• [Recorded data]

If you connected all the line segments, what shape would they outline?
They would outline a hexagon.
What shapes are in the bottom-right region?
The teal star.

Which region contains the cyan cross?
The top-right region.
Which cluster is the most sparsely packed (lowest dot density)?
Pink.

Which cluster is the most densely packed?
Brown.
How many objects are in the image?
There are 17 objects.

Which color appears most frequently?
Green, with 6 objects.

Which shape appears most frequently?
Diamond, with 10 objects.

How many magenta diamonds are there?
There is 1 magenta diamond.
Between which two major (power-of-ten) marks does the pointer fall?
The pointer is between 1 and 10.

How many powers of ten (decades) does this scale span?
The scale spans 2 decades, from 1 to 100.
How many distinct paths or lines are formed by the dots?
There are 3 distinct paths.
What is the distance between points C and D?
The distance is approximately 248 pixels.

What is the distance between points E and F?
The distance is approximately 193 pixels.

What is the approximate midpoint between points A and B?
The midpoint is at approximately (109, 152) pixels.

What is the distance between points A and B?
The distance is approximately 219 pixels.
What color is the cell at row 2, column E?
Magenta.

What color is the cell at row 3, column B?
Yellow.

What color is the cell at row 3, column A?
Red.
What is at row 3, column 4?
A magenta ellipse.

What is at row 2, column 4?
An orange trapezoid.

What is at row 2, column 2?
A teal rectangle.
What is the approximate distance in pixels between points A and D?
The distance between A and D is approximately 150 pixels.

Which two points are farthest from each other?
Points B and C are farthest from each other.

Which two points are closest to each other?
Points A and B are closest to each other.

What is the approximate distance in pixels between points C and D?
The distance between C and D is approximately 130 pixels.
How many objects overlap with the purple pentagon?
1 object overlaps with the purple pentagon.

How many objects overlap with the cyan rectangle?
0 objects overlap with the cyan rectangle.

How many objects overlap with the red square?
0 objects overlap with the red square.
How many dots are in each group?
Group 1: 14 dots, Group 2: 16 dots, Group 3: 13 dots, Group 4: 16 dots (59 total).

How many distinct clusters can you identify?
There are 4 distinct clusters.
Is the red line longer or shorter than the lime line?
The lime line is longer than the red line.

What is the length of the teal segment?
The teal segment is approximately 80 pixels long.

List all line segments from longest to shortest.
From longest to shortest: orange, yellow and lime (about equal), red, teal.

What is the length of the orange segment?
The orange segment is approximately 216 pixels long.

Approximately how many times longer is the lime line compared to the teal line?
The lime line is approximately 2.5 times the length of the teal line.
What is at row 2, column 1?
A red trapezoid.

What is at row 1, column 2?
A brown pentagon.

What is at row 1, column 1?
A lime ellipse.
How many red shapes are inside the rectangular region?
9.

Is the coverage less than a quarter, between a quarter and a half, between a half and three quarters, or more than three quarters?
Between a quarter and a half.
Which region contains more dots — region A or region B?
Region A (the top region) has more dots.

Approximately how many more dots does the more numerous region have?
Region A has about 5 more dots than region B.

• [Short problem] Print the records above exactly as they appear.

• [Full solution]
If you connected all the line segments, what shape would they outline?
They would outline a hexagon.
What shapes are in the bottom-right region?
The teal star.

Which region contains the cyan cross?
The top-right region.
Which cluster is the most sparsely packed (lowest dot density)?
Pink.

Which cluster is the most densely packed?
Brown.
How many objects are in the image?
There are 17 objects.

Which color appears most frequently?
Green, with 6 objects.

Which shape appears most frequently?
Diamond, with 10 objects.

How many magenta diamonds are there?
There is 1 magenta diamond.
Between which two major (power-of-ten) marks does the pointer fall?
The pointer is between 1 and 10.

How many powers of ten (decades) does this scale span?
The scale spans 2 decades, from 1 to 100.
How many distinct paths or lines are formed by the dots?
There are 3 distinct paths.
What is the distance between points C and D?
The distance is approximately 248 pixels.

What is the distance between points E and F?
The distance is approximately 193 pixels.

What is the approximate midpoint between points A and B?
The midpoint is at approximately (109, 152) pixels.

What is the distance between points A and B?
The distance is approximately 219 pixels.
What color is the cell at row 2, column E?
Magenta.

What color is the cell at row 3, column B?
Yellow.

What color is the cell at row 3, column A?
Red.
What is at row 3, column 4?
A magenta ellipse.

What is at row 2, column 4?
An orange trapezoid.

What is at row 2, column 2?
A teal rectangle.
What is the approximate distance in pixels between points A and D?
The distance between A and D is approximately 150 pixels.

Which two points are farthest from each other?
Points B and C are farthest from each other.

Which two points are closest to each other?
Points A and B are closest to each other.

What is the approximate distance in pixels between points C and D?
The distance between C and D is approximately 130 pixels.
How many objects overlap with the purple pentagon?
1 object overlaps with the purple pentagon.

How many objects overlap with the cyan rectangle?
0 objects overlap with the cyan rectangle.

How many objects overlap with the red square?
0 objects overlap with the red square.
How many dots are in each group?
Group 1: 14 dots, Group 2: 16 dots, Group 3: 13 dots, Group 4: 16 dots (59 total).

How many distinct clusters can you identify?
There are 4 distinct clusters.
Is the red line longer or shorter than the lime line?
The lime line is longer than the red line.

What is the length of the teal segment?
The teal segment is approximately 80 pixels long.

List all line segments from longest to shortest.
From longest to shortest: orange, yellow and lime (about equal), red, teal.

What is the length of the orange segment?
The orange segment is approximately 216 pixels long.

Approximately how many times longer is the lime line compared to the teal line?
The lime line is approximately 2.5 times the length of the teal line.
What is at row 2, column 1?
A red trapezoid.

What is at row 1, column 2?
A brown pentagon.

What is at row 1, column 1?
A lime ellipse.
How many red shapes are inside the rectangular region?
9.

Is the coverage less than a quarter, between a quarter and a half, between a half and three quarters, or more than three quarters?
Between a quarter and a half.
Which region contains more dots — region A or region B?
Region A (the top region) has more dots.

Approximately how many more dots does the more numerous region have?
Region A has about 5 more dots than region B.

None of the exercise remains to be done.